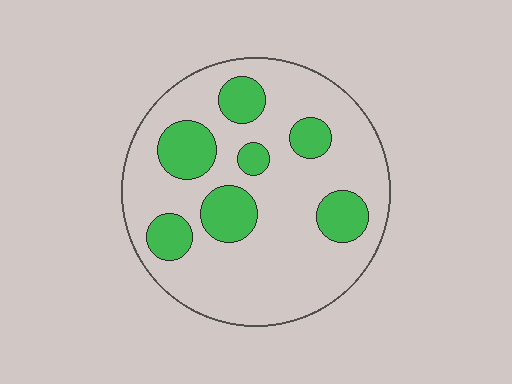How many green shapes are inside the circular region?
7.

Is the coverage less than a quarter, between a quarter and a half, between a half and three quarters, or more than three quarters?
Less than a quarter.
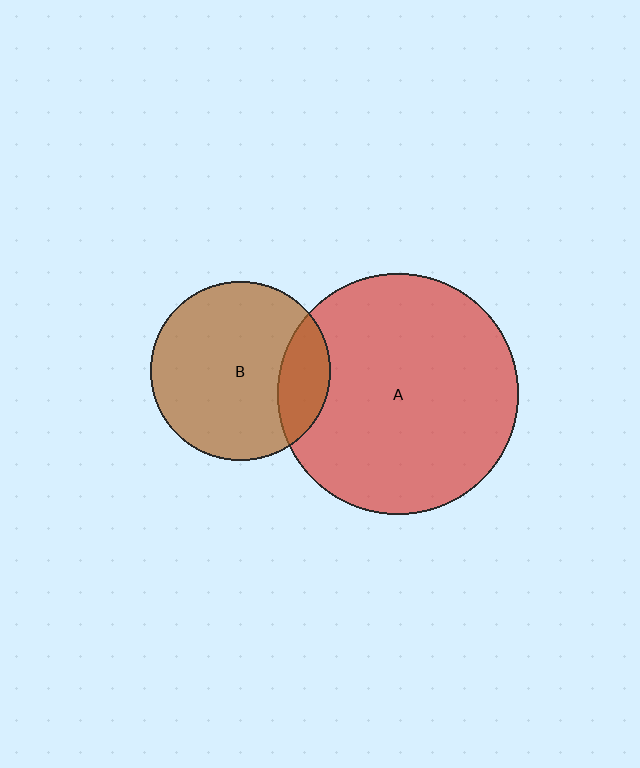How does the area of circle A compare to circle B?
Approximately 1.8 times.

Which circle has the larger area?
Circle A (red).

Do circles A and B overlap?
Yes.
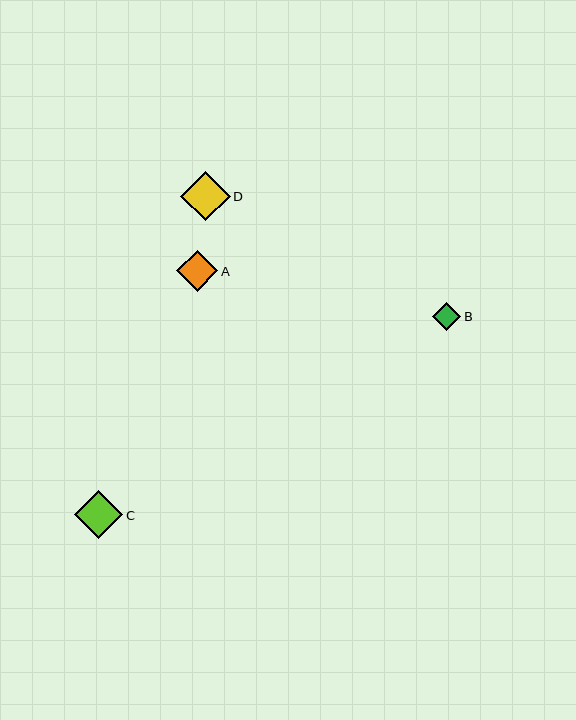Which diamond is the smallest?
Diamond B is the smallest with a size of approximately 28 pixels.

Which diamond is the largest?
Diamond D is the largest with a size of approximately 49 pixels.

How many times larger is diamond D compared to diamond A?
Diamond D is approximately 1.2 times the size of diamond A.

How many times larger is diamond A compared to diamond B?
Diamond A is approximately 1.4 times the size of diamond B.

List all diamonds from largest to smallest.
From largest to smallest: D, C, A, B.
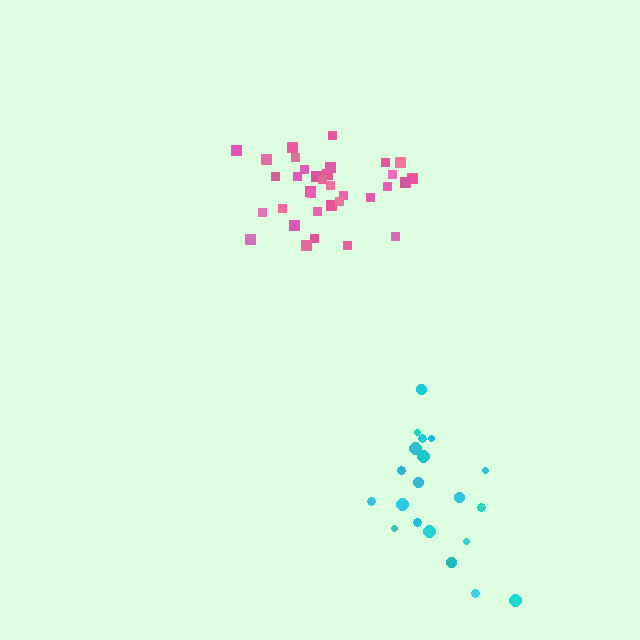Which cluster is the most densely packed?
Pink.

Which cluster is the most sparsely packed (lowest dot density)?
Cyan.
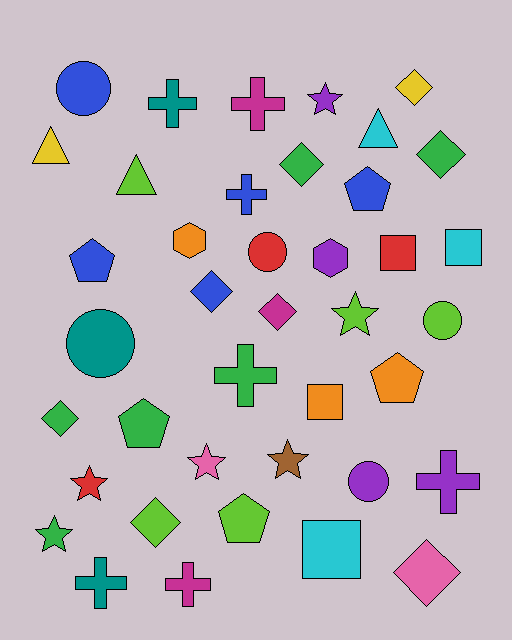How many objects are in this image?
There are 40 objects.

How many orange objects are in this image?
There are 3 orange objects.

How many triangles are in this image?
There are 3 triangles.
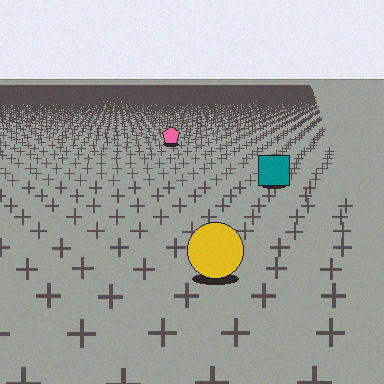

————

» **What to produce**: Reproduce word for word the lines running from the line with "How many objects are in this image?" through the end of the data, both included, and nothing else; leave out the pictures.

» **Reply to the task**:
How many objects are in this image?
There are 40 objects.

How many orange objects are in this image?
There are 3 orange objects.

How many triangles are in this image?
There are 3 triangles.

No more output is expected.